-- Start DATA LINES --

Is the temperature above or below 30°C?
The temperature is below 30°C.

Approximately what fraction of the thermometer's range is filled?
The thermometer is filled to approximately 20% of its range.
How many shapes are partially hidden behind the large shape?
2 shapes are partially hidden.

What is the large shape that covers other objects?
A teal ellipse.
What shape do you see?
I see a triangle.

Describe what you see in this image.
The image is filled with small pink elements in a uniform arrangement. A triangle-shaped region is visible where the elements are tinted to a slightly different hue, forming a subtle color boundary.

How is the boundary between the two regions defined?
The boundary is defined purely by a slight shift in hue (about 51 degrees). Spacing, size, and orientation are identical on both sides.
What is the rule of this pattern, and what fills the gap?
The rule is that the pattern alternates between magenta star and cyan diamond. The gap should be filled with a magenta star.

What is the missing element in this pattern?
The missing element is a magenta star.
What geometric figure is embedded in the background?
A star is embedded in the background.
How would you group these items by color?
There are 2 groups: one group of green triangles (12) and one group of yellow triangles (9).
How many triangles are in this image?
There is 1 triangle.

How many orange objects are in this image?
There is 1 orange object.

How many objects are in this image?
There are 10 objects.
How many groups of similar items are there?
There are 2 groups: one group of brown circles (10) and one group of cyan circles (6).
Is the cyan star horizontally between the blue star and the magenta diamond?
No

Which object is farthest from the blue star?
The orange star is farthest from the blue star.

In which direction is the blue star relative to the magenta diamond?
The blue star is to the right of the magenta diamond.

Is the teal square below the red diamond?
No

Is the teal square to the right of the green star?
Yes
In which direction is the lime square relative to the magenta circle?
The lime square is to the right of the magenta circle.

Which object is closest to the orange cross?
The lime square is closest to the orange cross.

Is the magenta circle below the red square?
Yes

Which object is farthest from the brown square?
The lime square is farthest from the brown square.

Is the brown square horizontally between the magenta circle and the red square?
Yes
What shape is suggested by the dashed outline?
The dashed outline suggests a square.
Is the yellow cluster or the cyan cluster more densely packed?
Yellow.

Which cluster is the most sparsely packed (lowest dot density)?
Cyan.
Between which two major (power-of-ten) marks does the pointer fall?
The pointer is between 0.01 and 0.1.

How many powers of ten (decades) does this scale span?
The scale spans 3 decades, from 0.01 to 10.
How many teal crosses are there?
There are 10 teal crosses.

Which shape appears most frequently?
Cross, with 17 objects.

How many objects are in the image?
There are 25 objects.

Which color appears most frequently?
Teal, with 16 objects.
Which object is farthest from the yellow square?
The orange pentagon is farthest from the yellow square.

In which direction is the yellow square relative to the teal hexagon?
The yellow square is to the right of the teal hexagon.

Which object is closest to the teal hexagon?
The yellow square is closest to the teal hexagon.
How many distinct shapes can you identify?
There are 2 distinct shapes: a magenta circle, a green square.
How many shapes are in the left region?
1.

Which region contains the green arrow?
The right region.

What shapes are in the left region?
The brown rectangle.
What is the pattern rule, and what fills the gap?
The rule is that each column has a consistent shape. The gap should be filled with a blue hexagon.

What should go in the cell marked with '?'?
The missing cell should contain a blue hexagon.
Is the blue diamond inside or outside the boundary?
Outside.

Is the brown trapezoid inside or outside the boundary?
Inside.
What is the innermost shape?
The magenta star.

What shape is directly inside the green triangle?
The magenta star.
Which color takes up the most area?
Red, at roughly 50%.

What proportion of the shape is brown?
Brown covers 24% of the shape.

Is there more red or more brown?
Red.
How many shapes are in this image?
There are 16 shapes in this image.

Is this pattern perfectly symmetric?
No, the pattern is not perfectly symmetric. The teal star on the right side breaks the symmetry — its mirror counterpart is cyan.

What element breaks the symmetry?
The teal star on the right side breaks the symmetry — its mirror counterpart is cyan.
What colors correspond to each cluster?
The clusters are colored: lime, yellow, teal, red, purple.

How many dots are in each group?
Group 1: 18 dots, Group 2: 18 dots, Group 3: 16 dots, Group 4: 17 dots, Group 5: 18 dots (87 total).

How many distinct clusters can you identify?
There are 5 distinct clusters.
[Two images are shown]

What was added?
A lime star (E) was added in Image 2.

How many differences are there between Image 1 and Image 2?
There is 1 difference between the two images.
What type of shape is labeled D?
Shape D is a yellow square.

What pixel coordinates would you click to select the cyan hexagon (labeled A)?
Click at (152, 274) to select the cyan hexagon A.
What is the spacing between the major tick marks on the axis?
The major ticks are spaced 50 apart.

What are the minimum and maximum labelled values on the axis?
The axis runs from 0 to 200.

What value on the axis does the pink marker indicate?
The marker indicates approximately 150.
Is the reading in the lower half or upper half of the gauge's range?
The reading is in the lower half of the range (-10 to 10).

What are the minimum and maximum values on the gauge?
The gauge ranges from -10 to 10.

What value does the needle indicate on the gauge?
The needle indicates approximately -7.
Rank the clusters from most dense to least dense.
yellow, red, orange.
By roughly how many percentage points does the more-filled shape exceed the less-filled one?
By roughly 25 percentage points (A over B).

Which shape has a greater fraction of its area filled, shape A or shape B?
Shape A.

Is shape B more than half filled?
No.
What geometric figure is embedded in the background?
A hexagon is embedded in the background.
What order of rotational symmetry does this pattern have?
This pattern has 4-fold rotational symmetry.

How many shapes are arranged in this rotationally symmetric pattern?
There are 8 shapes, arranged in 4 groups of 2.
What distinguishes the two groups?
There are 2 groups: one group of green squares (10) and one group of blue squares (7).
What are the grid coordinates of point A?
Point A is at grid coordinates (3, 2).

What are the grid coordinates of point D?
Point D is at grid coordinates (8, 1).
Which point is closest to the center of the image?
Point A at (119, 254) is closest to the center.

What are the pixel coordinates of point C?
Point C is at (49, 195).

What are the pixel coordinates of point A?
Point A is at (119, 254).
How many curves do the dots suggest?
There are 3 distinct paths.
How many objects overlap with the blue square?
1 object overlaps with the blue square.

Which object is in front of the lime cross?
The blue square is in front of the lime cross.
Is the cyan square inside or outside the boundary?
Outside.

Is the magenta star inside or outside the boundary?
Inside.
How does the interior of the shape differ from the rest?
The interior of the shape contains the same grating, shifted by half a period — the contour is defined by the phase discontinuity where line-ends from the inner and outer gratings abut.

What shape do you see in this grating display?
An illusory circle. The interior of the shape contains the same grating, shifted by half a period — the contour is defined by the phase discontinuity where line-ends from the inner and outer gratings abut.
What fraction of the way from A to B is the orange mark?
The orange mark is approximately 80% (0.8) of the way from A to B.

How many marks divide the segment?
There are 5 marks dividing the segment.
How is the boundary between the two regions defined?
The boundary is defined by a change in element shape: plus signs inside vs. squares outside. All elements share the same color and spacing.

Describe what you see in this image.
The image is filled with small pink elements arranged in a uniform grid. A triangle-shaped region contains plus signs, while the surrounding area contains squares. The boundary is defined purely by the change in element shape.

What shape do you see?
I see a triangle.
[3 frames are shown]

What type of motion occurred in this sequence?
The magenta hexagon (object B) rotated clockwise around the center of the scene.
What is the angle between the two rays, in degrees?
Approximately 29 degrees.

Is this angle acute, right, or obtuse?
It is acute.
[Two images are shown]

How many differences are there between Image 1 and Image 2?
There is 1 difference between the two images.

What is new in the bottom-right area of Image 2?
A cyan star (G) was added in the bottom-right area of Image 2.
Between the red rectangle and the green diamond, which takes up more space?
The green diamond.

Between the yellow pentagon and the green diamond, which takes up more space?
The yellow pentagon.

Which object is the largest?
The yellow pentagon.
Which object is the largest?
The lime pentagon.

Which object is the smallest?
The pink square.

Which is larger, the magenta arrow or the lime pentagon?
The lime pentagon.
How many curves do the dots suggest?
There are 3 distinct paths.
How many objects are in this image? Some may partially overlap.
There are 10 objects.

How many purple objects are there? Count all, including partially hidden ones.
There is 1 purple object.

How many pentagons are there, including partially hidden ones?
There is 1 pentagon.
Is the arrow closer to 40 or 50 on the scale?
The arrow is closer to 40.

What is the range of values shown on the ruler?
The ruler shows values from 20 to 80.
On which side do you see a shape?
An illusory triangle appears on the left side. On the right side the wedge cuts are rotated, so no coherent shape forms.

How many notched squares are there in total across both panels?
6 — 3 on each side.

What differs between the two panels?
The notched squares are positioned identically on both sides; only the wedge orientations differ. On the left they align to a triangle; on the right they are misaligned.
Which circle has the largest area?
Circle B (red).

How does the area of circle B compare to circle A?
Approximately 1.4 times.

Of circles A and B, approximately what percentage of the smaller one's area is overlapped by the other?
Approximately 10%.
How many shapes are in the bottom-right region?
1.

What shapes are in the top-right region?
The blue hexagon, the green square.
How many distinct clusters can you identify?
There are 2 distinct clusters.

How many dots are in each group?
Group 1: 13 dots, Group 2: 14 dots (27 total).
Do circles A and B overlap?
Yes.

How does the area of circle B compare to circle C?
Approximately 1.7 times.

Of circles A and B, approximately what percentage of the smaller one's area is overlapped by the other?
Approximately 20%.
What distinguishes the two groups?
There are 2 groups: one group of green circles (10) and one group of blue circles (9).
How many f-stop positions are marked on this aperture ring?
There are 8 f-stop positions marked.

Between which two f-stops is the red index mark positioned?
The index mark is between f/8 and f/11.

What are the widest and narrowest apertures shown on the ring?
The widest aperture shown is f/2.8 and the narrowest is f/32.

-- End DATA LINES --

Set down exactly what runs from the line with "Between which two f-stops" to the last line of the data above, including both of those lines and no others.

Between which two f-stops is the red index mark positioned?
The index mark is between f/8 and f/11.

What are the widest and narrowest apertures shown on the ring?
The widest aperture shown is f/2.8 and the narrowest is f/32.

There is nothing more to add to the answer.